** START Data extract **

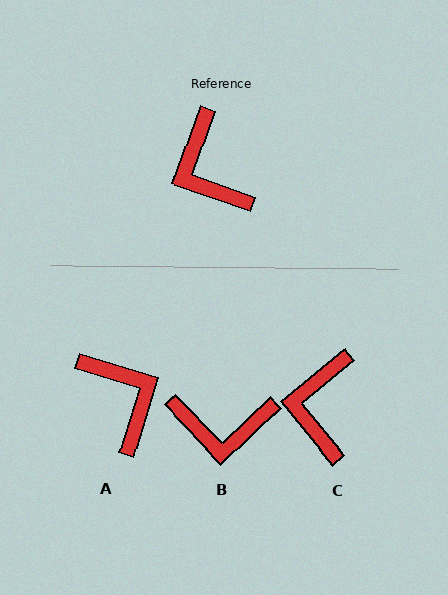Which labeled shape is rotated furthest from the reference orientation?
A, about 177 degrees away.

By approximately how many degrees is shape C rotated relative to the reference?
Approximately 31 degrees clockwise.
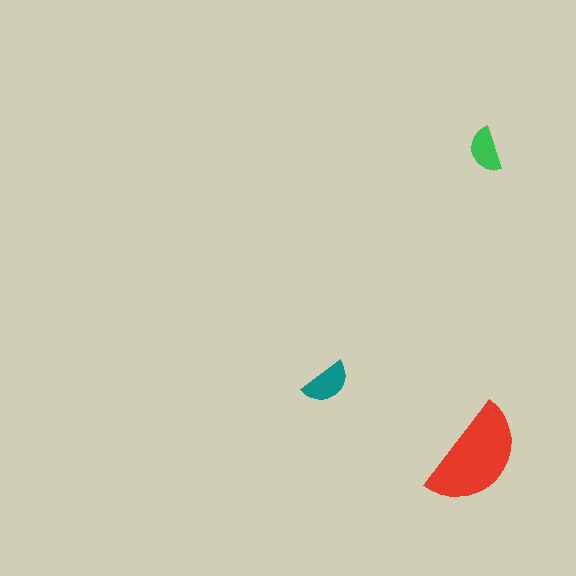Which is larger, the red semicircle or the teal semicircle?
The red one.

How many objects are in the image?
There are 3 objects in the image.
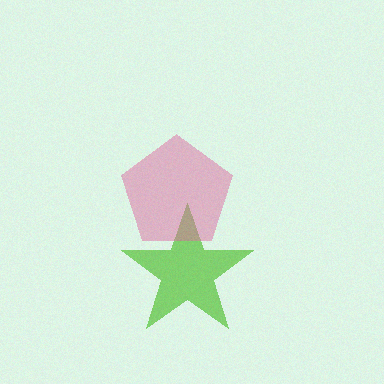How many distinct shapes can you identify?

** END Data extract **

_Directions_.
Exactly repeat every line from the line that includes "How many objects are in the image?" to the end of the listing, and nothing else, leaving pictures out.

_Result for this exercise_.
How many objects are in the image?
There are 3 objects in the image.
How many distinct shapes can you identify?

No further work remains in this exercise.